TASK TO COMPLETE: Give back exactly the lines starting at the one with "By approximately how" and ending at the last line of the data below. Pictures are not part of the copy.

RECORDS SUPPLIED:
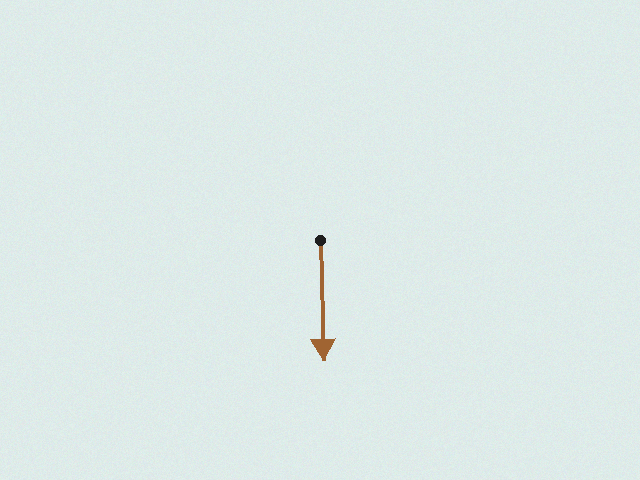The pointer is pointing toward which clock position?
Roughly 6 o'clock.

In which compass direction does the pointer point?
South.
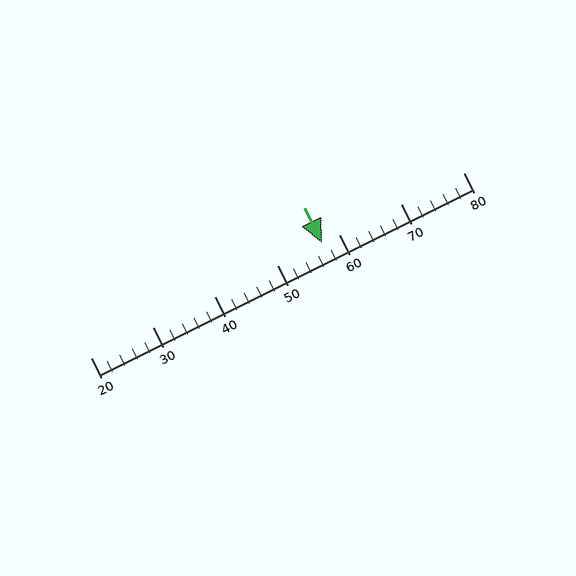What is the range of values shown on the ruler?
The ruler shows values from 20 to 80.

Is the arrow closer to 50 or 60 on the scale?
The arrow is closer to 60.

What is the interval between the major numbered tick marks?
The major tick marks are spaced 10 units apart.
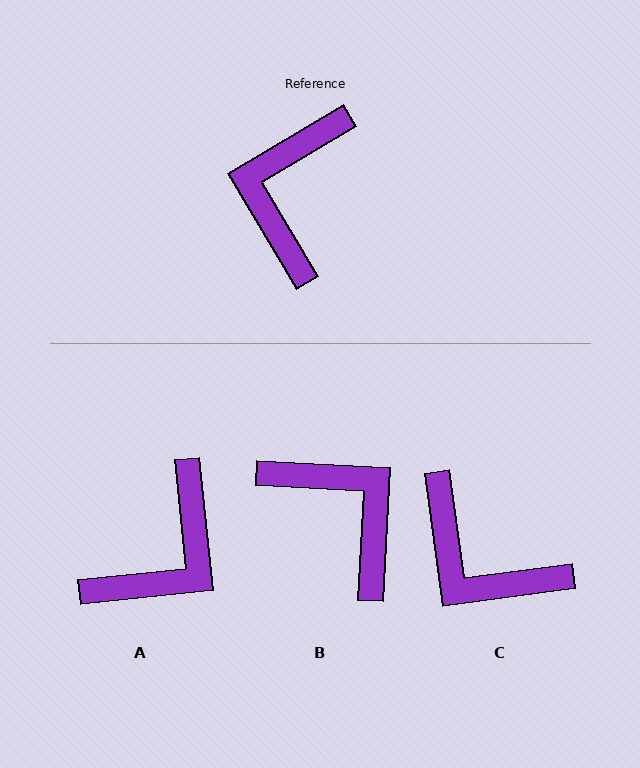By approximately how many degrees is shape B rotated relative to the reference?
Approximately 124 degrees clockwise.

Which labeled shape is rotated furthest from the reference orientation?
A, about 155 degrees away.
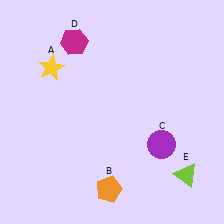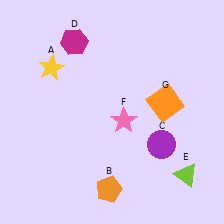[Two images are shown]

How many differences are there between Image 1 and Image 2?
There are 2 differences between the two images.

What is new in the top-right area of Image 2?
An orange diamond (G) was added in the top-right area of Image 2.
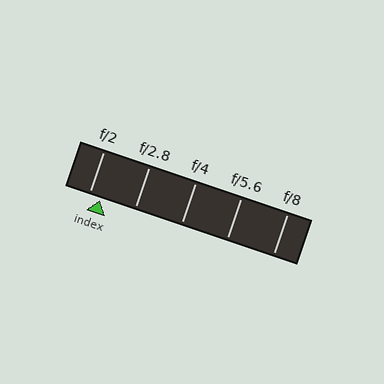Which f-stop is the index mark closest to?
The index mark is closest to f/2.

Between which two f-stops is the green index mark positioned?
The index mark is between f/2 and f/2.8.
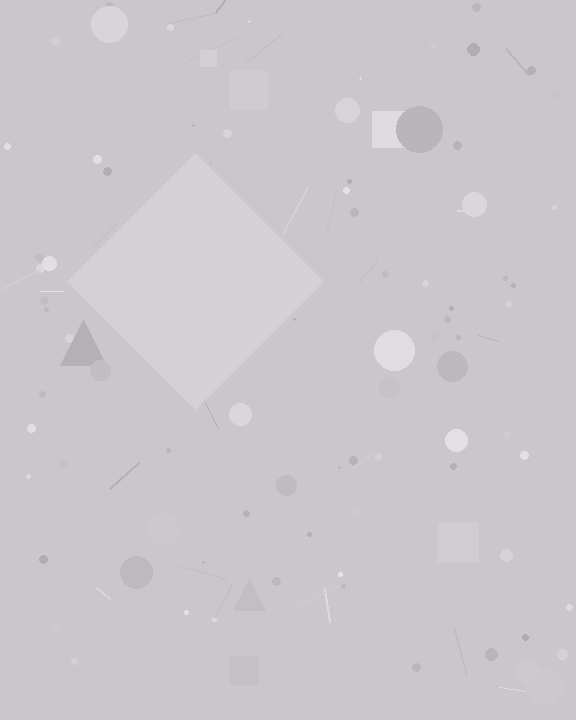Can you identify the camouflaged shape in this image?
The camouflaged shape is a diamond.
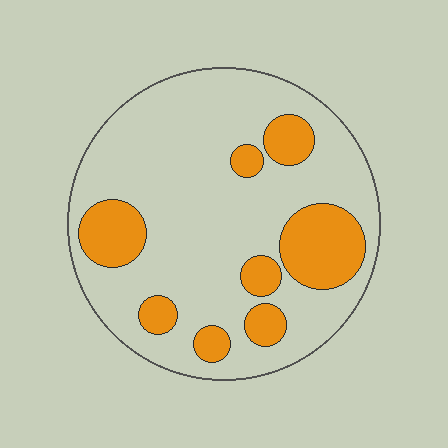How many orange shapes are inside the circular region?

WRITTEN SOLUTION:
By approximately how many degrees is shape B rotated relative to the reference?
Approximately 124 degrees clockwise.

Which labeled shape is rotated furthest from the reference orientation?
A, about 155 degrees away.
[Two images are shown]

How many differences are there between Image 1 and Image 2?
There are 2 differences between the two images.

What is new in the top-right area of Image 2?
An orange diamond (G) was added in the top-right area of Image 2.
Which f-stop is the index mark closest to?
The index mark is closest to f/2.

Between which two f-stops is the green index mark positioned?
The index mark is between f/2 and f/2.8.
Can you identify the camouflaged shape in this image?
The camouflaged shape is a diamond.
How many orange shapes are inside the circular region?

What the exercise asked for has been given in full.